*Required work*
The records underneath are to be repeated exactly, with the pictures left out.

########

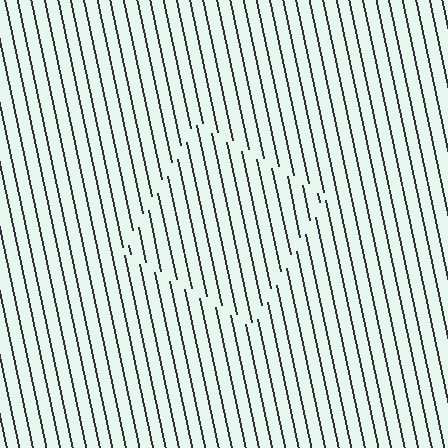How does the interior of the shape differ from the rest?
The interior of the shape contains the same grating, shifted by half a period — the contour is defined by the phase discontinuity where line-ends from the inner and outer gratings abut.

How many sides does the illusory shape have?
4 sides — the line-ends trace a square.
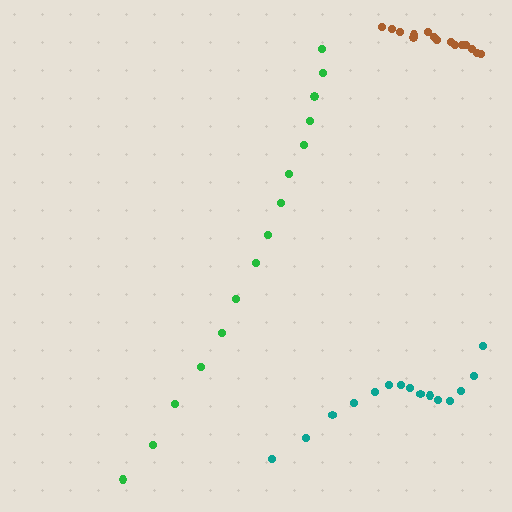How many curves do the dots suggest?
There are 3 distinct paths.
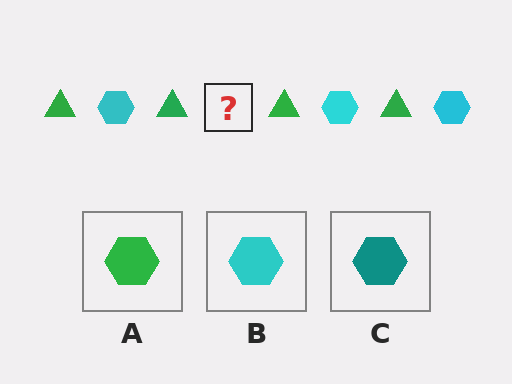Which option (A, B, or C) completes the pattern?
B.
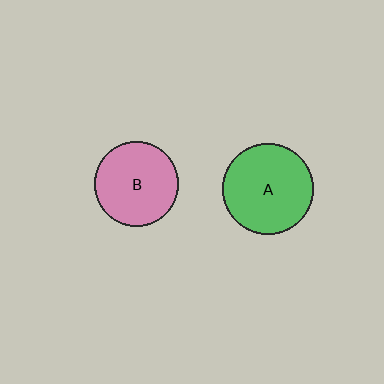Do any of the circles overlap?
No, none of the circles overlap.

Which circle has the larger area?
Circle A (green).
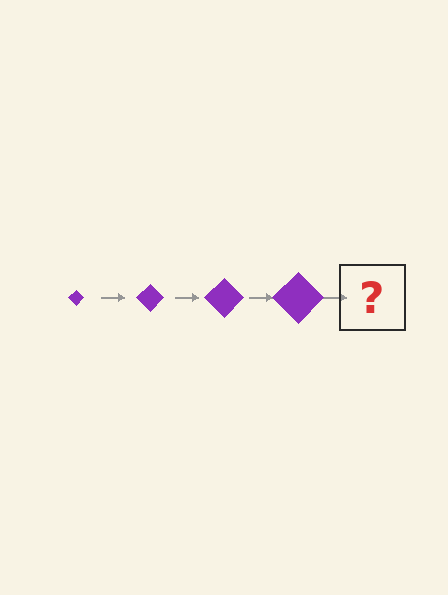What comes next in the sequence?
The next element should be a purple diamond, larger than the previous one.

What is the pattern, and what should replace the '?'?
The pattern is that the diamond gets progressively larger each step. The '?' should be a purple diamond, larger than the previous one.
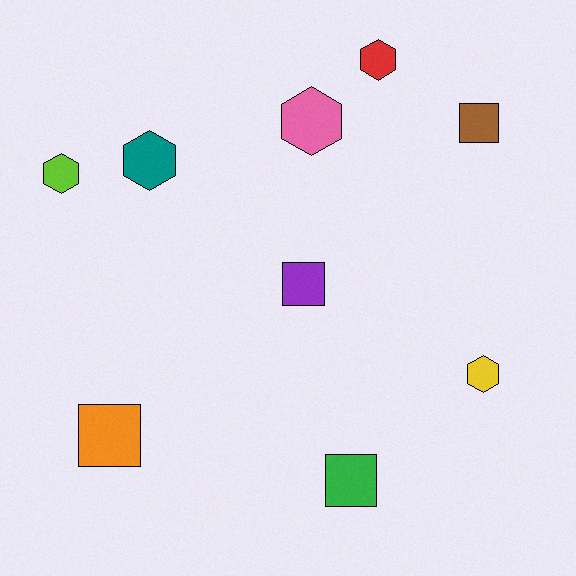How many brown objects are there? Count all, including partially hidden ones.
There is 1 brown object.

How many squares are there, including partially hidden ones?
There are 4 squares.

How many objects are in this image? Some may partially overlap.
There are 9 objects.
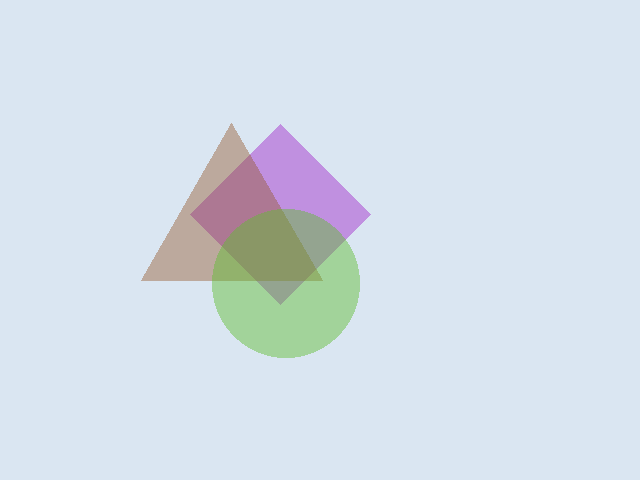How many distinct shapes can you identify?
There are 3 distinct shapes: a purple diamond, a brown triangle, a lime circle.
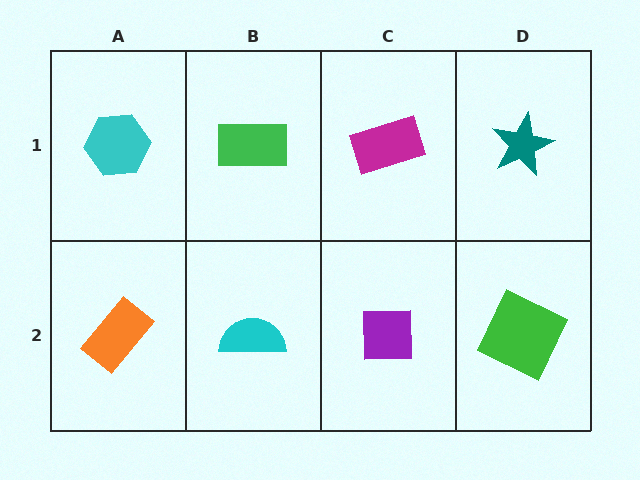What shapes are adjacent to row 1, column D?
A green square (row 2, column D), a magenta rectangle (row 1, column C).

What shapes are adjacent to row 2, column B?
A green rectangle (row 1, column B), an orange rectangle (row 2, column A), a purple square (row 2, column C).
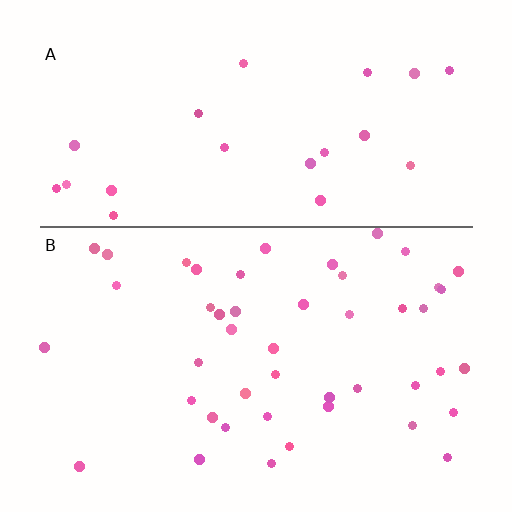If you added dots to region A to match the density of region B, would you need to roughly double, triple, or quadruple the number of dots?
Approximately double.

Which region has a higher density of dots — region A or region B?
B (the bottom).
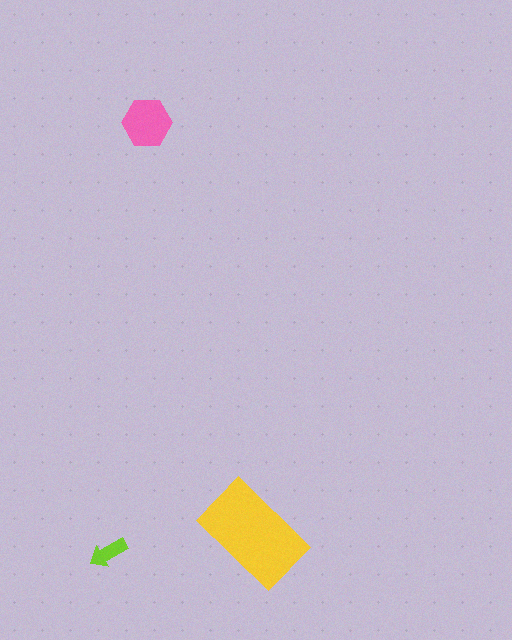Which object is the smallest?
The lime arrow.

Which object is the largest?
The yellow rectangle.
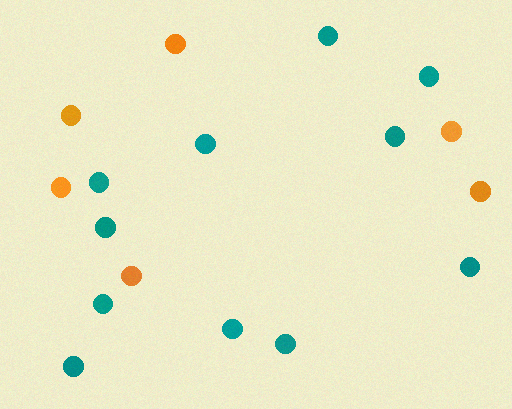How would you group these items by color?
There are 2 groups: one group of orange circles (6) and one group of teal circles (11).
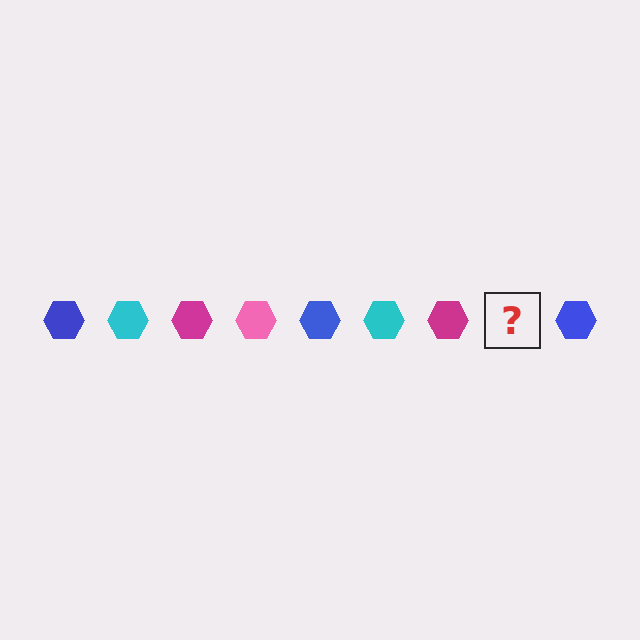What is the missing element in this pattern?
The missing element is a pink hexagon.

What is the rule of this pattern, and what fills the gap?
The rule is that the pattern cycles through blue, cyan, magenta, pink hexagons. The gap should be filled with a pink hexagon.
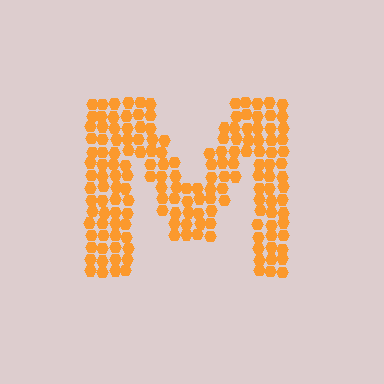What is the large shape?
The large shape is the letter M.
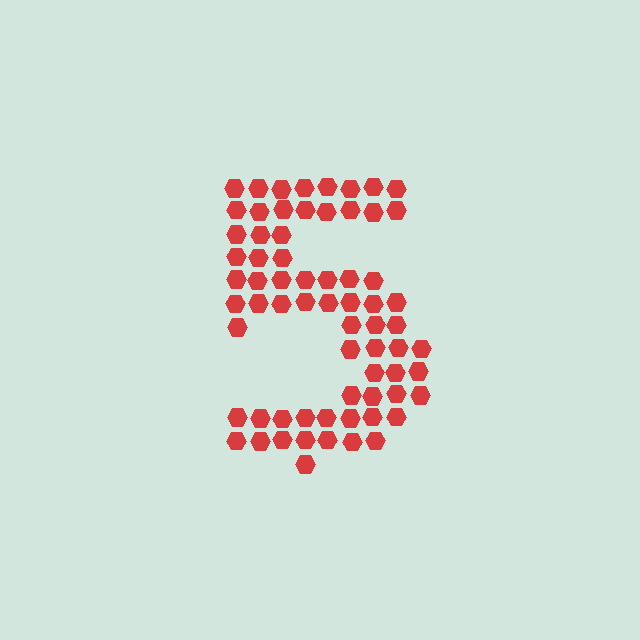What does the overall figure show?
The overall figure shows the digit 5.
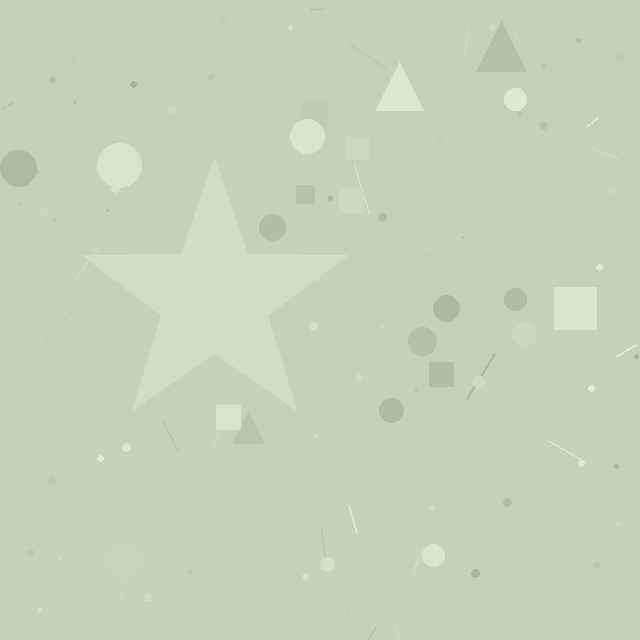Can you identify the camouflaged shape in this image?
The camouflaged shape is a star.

########

*Written answer*
How does the interior of the shape differ from the rest?
The interior of the shape contains the same grating, shifted by half a period — the contour is defined by the phase discontinuity where line-ends from the inner and outer gratings abut.

How many sides does the illusory shape have?
4 sides — the line-ends trace a square.
How many curves do the dots suggest?
There are 3 distinct paths.
Which option (A, B, or C) completes the pattern?
B.
Do any of the circles overlap?
No, none of the circles overlap.

Which circle has the larger area?
Circle A (green).
What comes next in the sequence?
The next element should be a purple diamond, larger than the previous one.

What is the pattern, and what should replace the '?'?
The pattern is that the diamond gets progressively larger each step. The '?' should be a purple diamond, larger than the previous one.
How many brown objects are there? Count all, including partially hidden ones.
There is 1 brown object.

How many squares are there, including partially hidden ones?
There are 4 squares.

How many objects are in this image? Some may partially overlap.
There are 9 objects.
How many distinct shapes can you identify?
There are 3 distinct shapes: a purple diamond, a brown triangle, a lime circle.
What shapes are adjacent to row 1, column D?
A green square (row 2, column D), a magenta rectangle (row 1, column C).

What shapes are adjacent to row 2, column B?
A green rectangle (row 1, column B), an orange rectangle (row 2, column A), a purple square (row 2, column C).
If you added dots to region A to match the density of region B, would you need to roughly double, triple, or quadruple the number of dots?
Approximately double.

Which region has a higher density of dots — region A or region B?
B (the bottom).
Which object is the smallest?
The lime arrow.

Which object is the largest?
The yellow rectangle.
How would you group these items by color?
There are 2 groups: one group of orange circles (6) and one group of teal circles (11).
What is the missing element in this pattern?
The missing element is a pink hexagon.

What is the rule of this pattern, and what fills the gap?
The rule is that the pattern cycles through blue, cyan, magenta, pink hexagons. The gap should be filled with a pink hexagon.
What is the large shape?
The large shape is the letter M.
What does the overall figure show?
The overall figure shows the digit 5.
Can you identify the camouflaged shape in this image?
The camouflaged shape is a star.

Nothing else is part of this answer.